Short exercise → Write out the data again exactly, skipping every picture.

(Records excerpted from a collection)
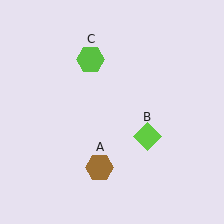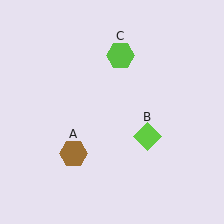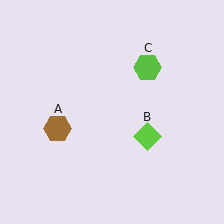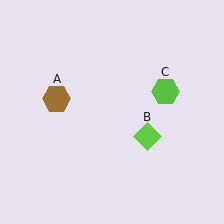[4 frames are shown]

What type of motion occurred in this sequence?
The brown hexagon (object A), lime hexagon (object C) rotated clockwise around the center of the scene.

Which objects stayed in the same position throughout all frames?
Lime diamond (object B) remained stationary.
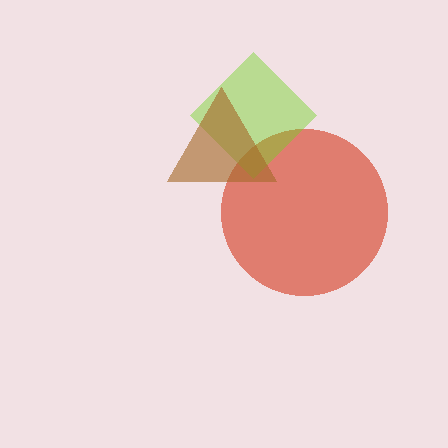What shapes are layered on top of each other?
The layered shapes are: a red circle, a lime diamond, a brown triangle.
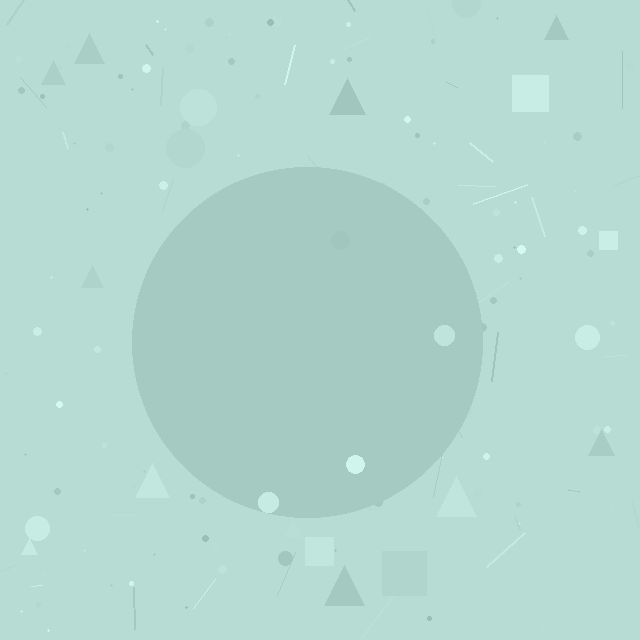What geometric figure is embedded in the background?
A circle is embedded in the background.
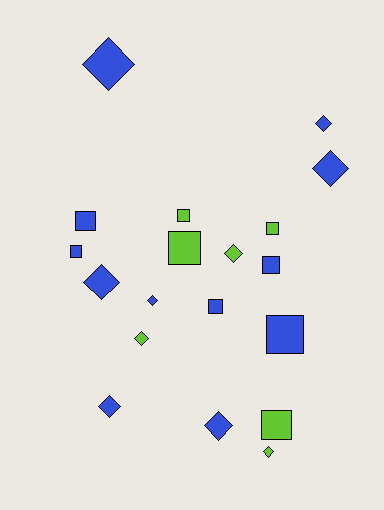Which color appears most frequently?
Blue, with 12 objects.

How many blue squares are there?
There are 5 blue squares.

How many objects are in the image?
There are 19 objects.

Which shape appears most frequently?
Diamond, with 10 objects.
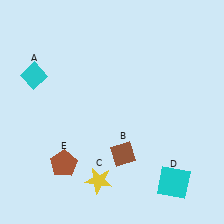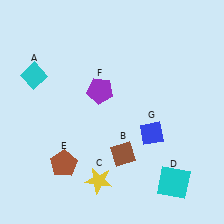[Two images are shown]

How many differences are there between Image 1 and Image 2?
There are 2 differences between the two images.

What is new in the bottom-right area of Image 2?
A blue square (G) was added in the bottom-right area of Image 2.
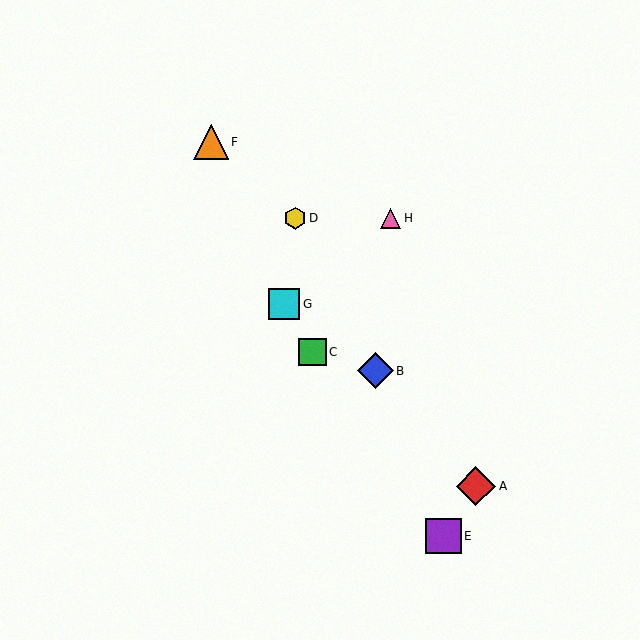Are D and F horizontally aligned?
No, D is at y≈218 and F is at y≈142.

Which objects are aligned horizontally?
Objects D, H are aligned horizontally.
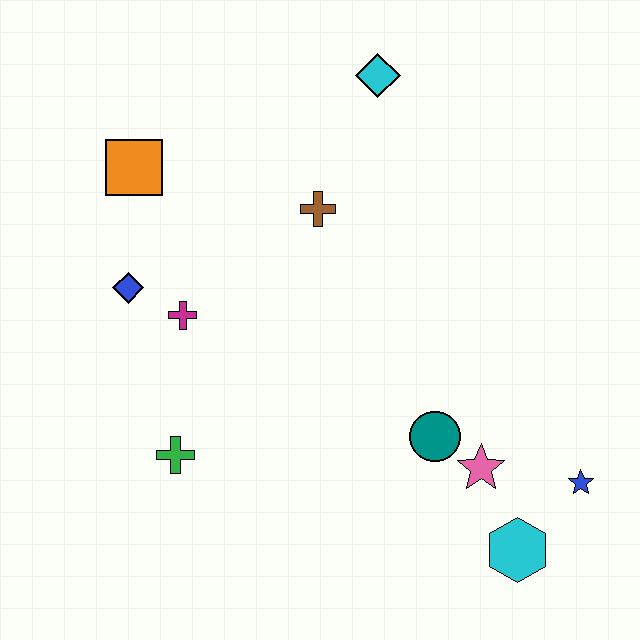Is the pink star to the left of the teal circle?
No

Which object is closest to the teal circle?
The pink star is closest to the teal circle.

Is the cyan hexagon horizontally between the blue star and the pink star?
Yes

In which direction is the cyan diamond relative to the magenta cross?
The cyan diamond is above the magenta cross.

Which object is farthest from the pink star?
The orange square is farthest from the pink star.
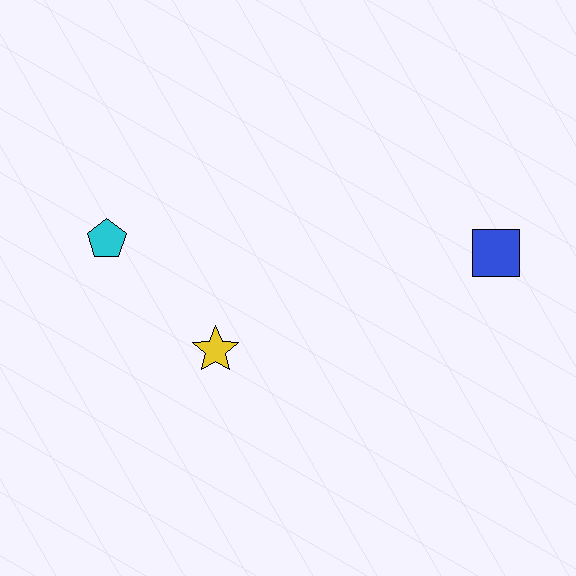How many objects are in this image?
There are 3 objects.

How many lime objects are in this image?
There are no lime objects.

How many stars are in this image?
There is 1 star.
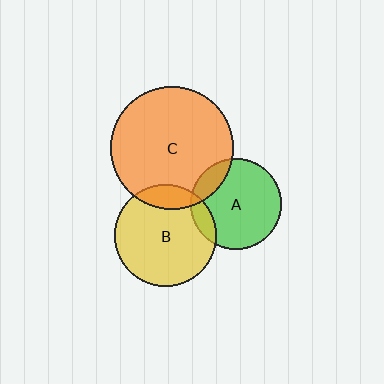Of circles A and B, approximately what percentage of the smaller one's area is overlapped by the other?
Approximately 10%.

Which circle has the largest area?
Circle C (orange).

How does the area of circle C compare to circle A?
Approximately 1.8 times.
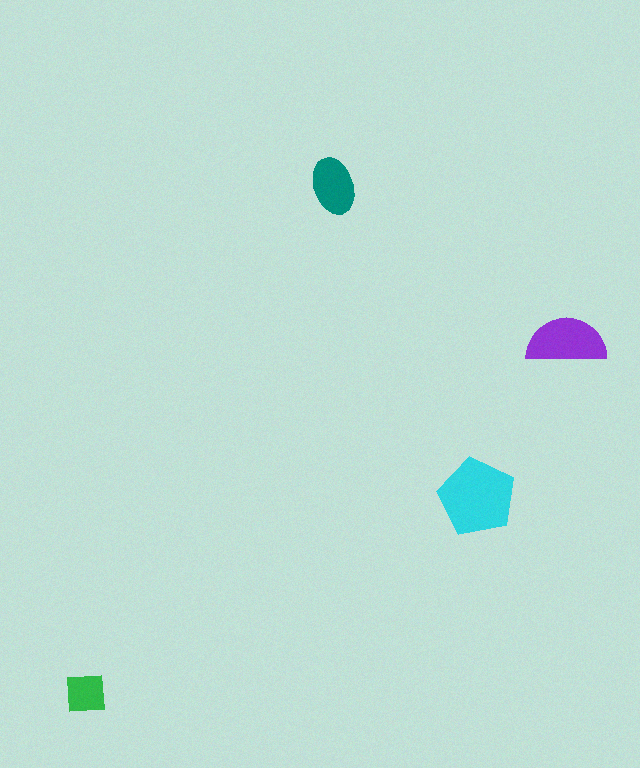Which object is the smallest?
The green square.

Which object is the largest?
The cyan pentagon.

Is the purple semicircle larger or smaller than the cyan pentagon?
Smaller.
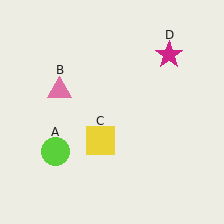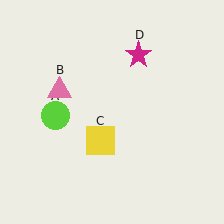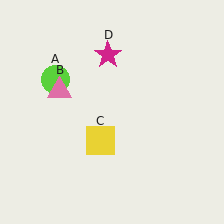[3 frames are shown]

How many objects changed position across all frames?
2 objects changed position: lime circle (object A), magenta star (object D).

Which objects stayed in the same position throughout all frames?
Pink triangle (object B) and yellow square (object C) remained stationary.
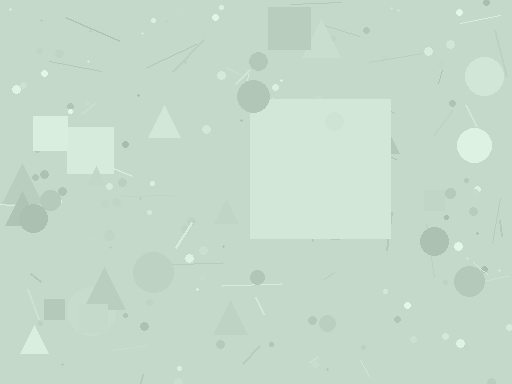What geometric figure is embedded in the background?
A square is embedded in the background.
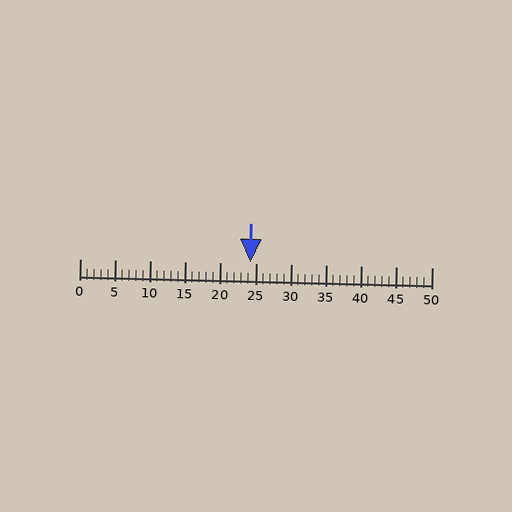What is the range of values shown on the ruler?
The ruler shows values from 0 to 50.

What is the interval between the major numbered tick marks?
The major tick marks are spaced 5 units apart.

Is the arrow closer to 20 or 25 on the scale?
The arrow is closer to 25.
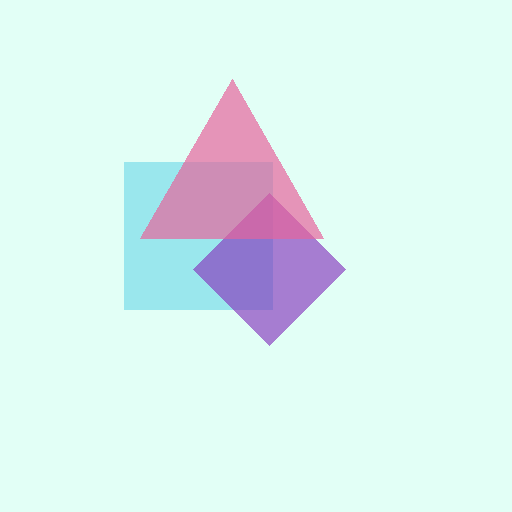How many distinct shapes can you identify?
There are 3 distinct shapes: a cyan square, a purple diamond, a pink triangle.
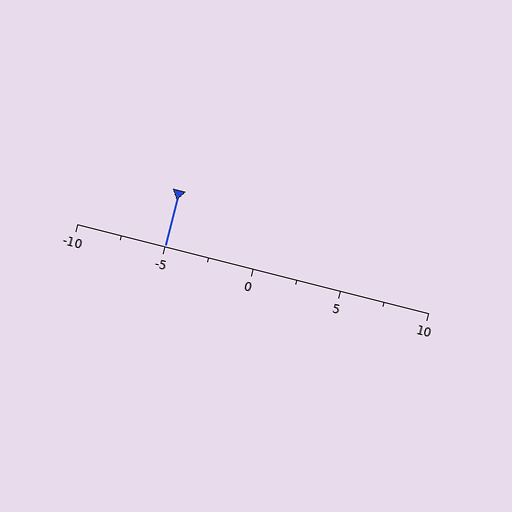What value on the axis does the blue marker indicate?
The marker indicates approximately -5.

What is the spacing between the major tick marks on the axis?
The major ticks are spaced 5 apart.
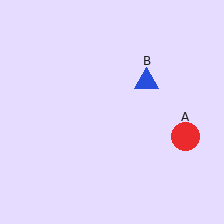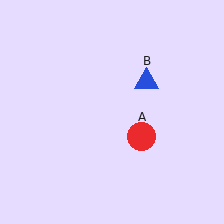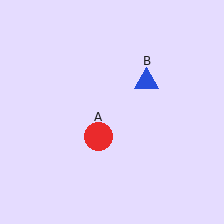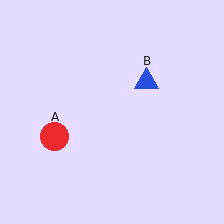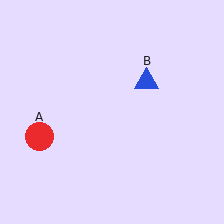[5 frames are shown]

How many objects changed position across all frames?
1 object changed position: red circle (object A).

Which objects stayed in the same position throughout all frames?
Blue triangle (object B) remained stationary.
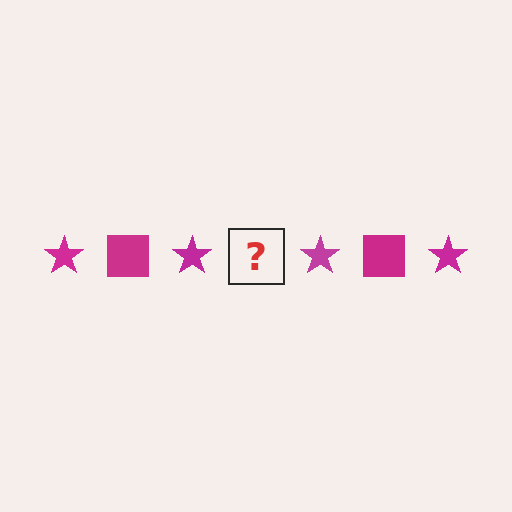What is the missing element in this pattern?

Exercise result →
[4 frames are shown]

What type of motion occurred in this sequence?
The brown hexagon (object A), lime hexagon (object C) rotated clockwise around the center of the scene.

Which objects stayed in the same position throughout all frames?
Lime diamond (object B) remained stationary.
What shapes are layered on top of each other?
The layered shapes are: a red circle, a lime diamond, a brown triangle.
What geometric figure is embedded in the background?
A circle is embedded in the background.
Which color appears most frequently?
Blue, with 12 objects.

How many blue squares are there?
There are 5 blue squares.

How many objects are in the image?
There are 19 objects.

Which shape appears most frequently?
Diamond, with 10 objects.
[Two images are shown]

How many differences are there between Image 1 and Image 2?
There are 2 differences between the two images.

What is new in the bottom-right area of Image 2?
A blue square (G) was added in the bottom-right area of Image 2.
Are D and F horizontally aligned?
No, D is at y≈218 and F is at y≈142.

Which objects are aligned horizontally?
Objects D, H are aligned horizontally.
Is the pink star to the left of the teal circle?
No

Which object is closest to the teal circle?
The pink star is closest to the teal circle.

Is the cyan hexagon horizontally between the blue star and the pink star?
Yes

In which direction is the cyan diamond relative to the magenta cross?
The cyan diamond is above the magenta cross.

Which object is farthest from the pink star?
The orange square is farthest from the pink star.
How many objects are in this image?
There are 3 objects.

How many lime objects are in this image?
There are no lime objects.

How many stars are in this image?
There is 1 star.
Of circles A and B, approximately what percentage of the smaller one's area is overlapped by the other?
Approximately 10%.

Which circle has the largest area?
Circle C (orange).

How does the area of circle C compare to circle A?
Approximately 1.8 times.
Which object is the smallest?
The green square.

Which object is the largest?
The cyan pentagon.

Is the purple semicircle larger or smaller than the cyan pentagon?
Smaller.
[3 frames are shown]

How many objects changed position across all frames?
2 objects changed position: lime circle (object A), magenta star (object D).

Which objects stayed in the same position throughout all frames?
Pink triangle (object B) and yellow square (object C) remained stationary.
What geometric figure is embedded in the background?
A square is embedded in the background.
What is the range of values shown on the ruler?
The ruler shows values from 0 to 50.

What is the interval between the major numbered tick marks?
The major tick marks are spaced 5 units apart.

Is the arrow closer to 20 or 25 on the scale?
The arrow is closer to 25.
How many distinct shapes can you identify?
There are 3 distinct shapes: a cyan square, a purple diamond, a pink triangle.
What value on the axis does the blue marker indicate?
The marker indicates approximately -5.

What is the spacing between the major tick marks on the axis?
The major ticks are spaced 5 apart.
[5 frames are shown]

How many objects changed position across all frames?
1 object changed position: red circle (object A).

Which objects stayed in the same position throughout all frames?
Blue triangle (object B) remained stationary.
What is the missing element in this pattern?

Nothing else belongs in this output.